### [EXERCISE]
Only the lines from the one containing "If you connected" to the end of the material are to be copied, exactly and in full; images stay out.

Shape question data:
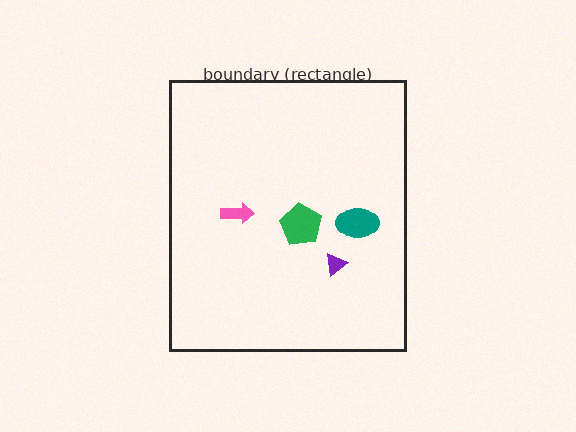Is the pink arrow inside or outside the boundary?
Inside.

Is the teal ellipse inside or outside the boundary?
Inside.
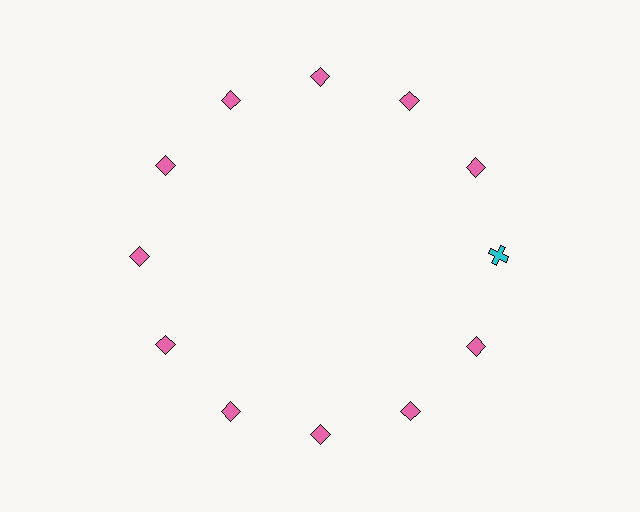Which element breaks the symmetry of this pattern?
The cyan cross at roughly the 3 o'clock position breaks the symmetry. All other shapes are pink diamonds.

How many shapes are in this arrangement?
There are 12 shapes arranged in a ring pattern.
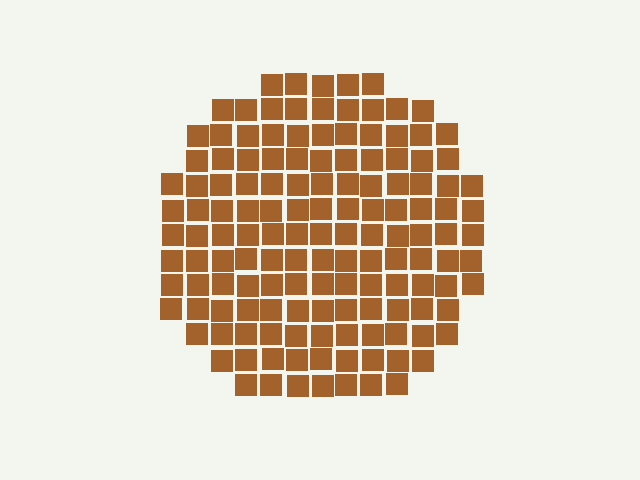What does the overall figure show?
The overall figure shows a circle.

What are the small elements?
The small elements are squares.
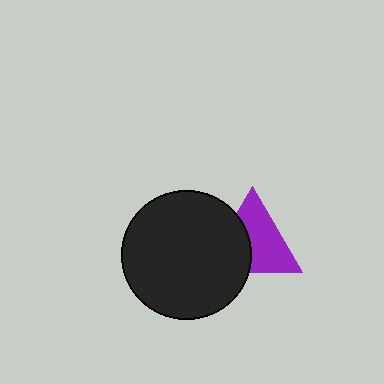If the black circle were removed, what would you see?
You would see the complete purple triangle.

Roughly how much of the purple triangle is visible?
About half of it is visible (roughly 61%).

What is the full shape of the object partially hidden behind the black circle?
The partially hidden object is a purple triangle.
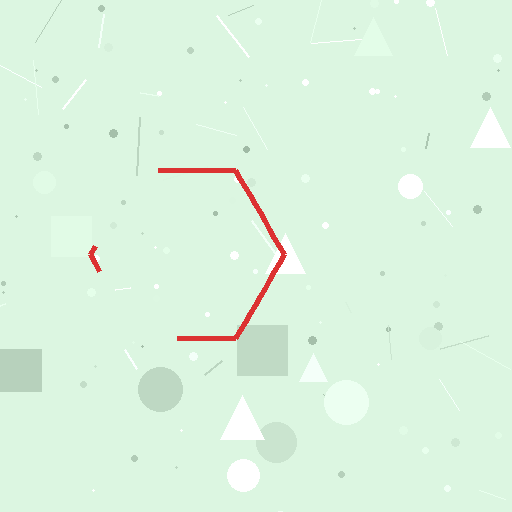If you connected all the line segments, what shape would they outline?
They would outline a hexagon.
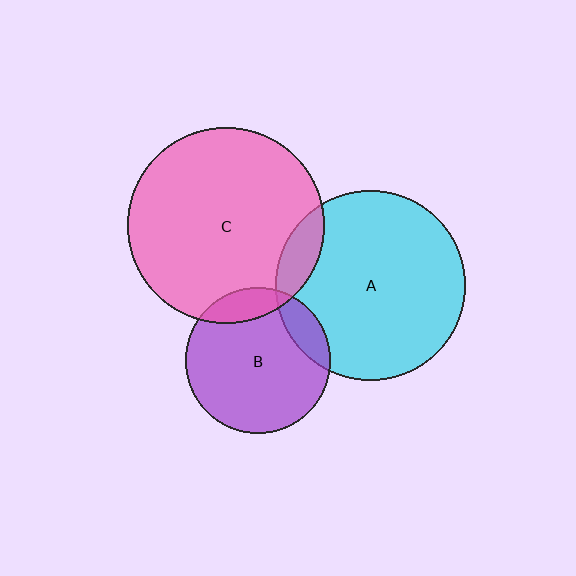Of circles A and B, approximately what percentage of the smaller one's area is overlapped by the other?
Approximately 15%.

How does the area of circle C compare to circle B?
Approximately 1.8 times.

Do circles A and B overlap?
Yes.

### [SOLUTION]
If you connected all the line segments, what shape would they outline?
They would outline a hexagon.
Of circles A and B, approximately what percentage of the smaller one's area is overlapped by the other?
Approximately 15%.

How does the area of circle C compare to circle B?
Approximately 1.8 times.

Do circles A and B overlap?
Yes.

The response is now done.